Exact repetition is required: output every record in full.
start
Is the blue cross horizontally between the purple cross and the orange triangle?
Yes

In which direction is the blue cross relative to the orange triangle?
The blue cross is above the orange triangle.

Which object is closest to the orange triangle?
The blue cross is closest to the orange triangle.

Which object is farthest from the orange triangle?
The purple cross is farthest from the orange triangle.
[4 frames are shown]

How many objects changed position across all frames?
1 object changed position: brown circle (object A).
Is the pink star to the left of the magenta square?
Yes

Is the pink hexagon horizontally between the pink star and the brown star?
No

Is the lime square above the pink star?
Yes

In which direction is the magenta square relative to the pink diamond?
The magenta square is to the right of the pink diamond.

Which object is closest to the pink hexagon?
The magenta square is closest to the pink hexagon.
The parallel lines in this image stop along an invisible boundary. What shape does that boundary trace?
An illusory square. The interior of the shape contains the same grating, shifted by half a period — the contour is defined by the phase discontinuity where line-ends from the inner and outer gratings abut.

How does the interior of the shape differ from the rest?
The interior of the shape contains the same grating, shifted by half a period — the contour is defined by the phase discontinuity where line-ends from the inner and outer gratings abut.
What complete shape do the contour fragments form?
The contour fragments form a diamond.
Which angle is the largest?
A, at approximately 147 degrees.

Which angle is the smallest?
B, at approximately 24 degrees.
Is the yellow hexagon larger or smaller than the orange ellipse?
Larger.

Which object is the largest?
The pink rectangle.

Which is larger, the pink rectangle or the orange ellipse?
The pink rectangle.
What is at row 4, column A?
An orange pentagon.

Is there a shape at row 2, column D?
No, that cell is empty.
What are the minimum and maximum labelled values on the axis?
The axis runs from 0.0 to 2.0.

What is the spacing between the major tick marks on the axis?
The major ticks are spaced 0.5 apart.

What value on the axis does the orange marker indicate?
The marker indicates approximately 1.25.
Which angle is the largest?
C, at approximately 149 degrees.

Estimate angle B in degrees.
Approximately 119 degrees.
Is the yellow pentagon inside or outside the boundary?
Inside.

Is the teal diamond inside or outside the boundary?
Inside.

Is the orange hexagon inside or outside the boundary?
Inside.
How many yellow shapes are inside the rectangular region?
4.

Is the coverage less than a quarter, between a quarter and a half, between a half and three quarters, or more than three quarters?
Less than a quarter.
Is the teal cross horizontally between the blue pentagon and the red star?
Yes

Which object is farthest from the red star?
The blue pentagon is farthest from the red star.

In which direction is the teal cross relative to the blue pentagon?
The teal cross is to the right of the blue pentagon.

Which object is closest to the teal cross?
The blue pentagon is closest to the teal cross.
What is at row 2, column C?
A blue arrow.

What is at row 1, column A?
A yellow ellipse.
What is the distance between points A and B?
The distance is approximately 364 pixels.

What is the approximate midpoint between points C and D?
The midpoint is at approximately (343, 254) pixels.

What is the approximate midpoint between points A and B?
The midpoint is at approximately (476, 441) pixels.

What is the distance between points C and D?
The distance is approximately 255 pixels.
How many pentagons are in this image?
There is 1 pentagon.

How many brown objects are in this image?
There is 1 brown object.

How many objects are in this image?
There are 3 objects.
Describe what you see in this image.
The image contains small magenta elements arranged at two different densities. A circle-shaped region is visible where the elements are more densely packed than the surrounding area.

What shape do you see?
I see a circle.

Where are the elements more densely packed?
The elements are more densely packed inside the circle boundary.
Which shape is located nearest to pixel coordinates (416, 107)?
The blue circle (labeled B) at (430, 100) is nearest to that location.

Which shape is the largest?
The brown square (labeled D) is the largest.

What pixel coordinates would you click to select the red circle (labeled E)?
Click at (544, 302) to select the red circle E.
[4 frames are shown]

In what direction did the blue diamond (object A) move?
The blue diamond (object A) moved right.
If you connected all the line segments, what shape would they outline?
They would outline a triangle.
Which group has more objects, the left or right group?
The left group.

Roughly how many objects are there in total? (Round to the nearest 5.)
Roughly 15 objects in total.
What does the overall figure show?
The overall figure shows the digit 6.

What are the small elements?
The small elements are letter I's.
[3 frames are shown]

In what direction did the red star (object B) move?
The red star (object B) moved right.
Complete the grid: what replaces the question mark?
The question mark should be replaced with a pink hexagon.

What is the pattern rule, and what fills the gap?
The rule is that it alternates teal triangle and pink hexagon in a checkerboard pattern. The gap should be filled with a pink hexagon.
end
__Right answer__.
Is the blue cross horizontally between the purple cross and the orange triangle?
Yes

In which direction is the blue cross relative to the orange triangle?
The blue cross is above the orange triangle.

Which object is closest to the orange triangle?
The blue cross is closest to the orange triangle.

Which object is farthest from the orange triangle?
The purple cross is farthest from the orange triangle.
[4 frames are shown]

How many objects changed position across all frames?
1 object changed position: brown circle (object A).
Is the pink star to the left of the magenta square?
Yes

Is the pink hexagon horizontally between the pink star and the brown star?
No

Is the lime square above the pink star?
Yes

In which direction is the magenta square relative to the pink diamond?
The magenta square is to the right of the pink diamond.

Which object is closest to the pink hexagon?
The magenta square is closest to the pink hexagon.
The parallel lines in this image stop along an invisible boundary. What shape does that boundary trace?
An illusory square. The interior of the shape contains the same grating, shifted by half a period — the contour is defined by the phase discontinuity where line-ends from the inner and outer gratings abut.

How does the interior of the shape differ from the rest?
The interior of the shape contains the same grating, shifted by half a period — the contour is defined by the phase discontinuity where line-ends from the inner and outer gratings abut.
What complete shape do the contour fragments form?
The contour fragments form a diamond.
Which angle is the largest?
A, at approximately 147 degrees.

Which angle is the smallest?
B, at approximately 24 degrees.
Is the yellow hexagon larger or smaller than the orange ellipse?
Larger.

Which object is the largest?
The pink rectangle.

Which is larger, the pink rectangle or the orange ellipse?
The pink rectangle.
What is at row 4, column A?
An orange pentagon.

Is there a shape at row 2, column D?
No, that cell is empty.
What are the minimum and maximum labelled values on the axis?
The axis runs from 0.0 to 2.0.

What is the spacing between the major tick marks on the axis?
The major ticks are spaced 0.5 apart.

What value on the axis does the orange marker indicate?
The marker indicates approximately 1.25.
Which angle is the largest?
C, at approximately 149 degrees.

Estimate angle B in degrees.
Approximately 119 degrees.
Is the yellow pentagon inside or outside the boundary?
Inside.

Is the teal diamond inside or outside the boundary?
Inside.

Is the orange hexagon inside or outside the boundary?
Inside.
How many yellow shapes are inside the rectangular region?
4.

Is the coverage less than a quarter, between a quarter and a half, between a half and three quarters, or more than three quarters?
Less than a quarter.
Is the teal cross horizontally between the blue pentagon and the red star?
Yes

Which object is farthest from the red star?
The blue pentagon is farthest from the red star.

In which direction is the teal cross relative to the blue pentagon?
The teal cross is to the right of the blue pentagon.

Which object is closest to the teal cross?
The blue pentagon is closest to the teal cross.
What is at row 2, column C?
A blue arrow.

What is at row 1, column A?
A yellow ellipse.
What is the distance between points A and B?
The distance is approximately 364 pixels.

What is the approximate midpoint between points C and D?
The midpoint is at approximately (343, 254) pixels.

What is the approximate midpoint between points A and B?
The midpoint is at approximately (476, 441) pixels.

What is the distance between points C and D?
The distance is approximately 255 pixels.
How many pentagons are in this image?
There is 1 pentagon.

How many brown objects are in this image?
There is 1 brown object.

How many objects are in this image?
There are 3 objects.
Describe what you see in this image.
The image contains small magenta elements arranged at two different densities. A circle-shaped region is visible where the elements are more densely packed than the surrounding area.

What shape do you see?
I see a circle.

Where are the elements more densely packed?
The elements are more densely packed inside the circle boundary.
Which shape is located nearest to pixel coordinates (416, 107)?
The blue circle (labeled B) at (430, 100) is nearest to that location.

Which shape is the largest?
The brown square (labeled D) is the largest.

What pixel coordinates would you click to select the red circle (labeled E)?
Click at (544, 302) to select the red circle E.
[4 frames are shown]

In what direction did the blue diamond (object A) move?
The blue diamond (object A) moved right.
If you connected all the line segments, what shape would they outline?
They would outline a triangle.
Which group has more objects, the left or right group?
The left group.

Roughly how many objects are there in total? (Round to the nearest 5.)
Roughly 15 objects in total.
What does the overall figure show?
The overall figure shows the digit 6.

What are the small elements?
The small elements are letter I's.
[3 frames are shown]

In what direction did the red star (object B) move?
The red star (object B) moved right.
Complete the grid: what replaces the question mark?
The question mark should be replaced with a pink hexagon.

What is the pattern rule, and what fills the gap?
The rule is that it alternates teal triangle and pink hexagon in a checkerboard pattern. The gap should be filled with a pink hexagon.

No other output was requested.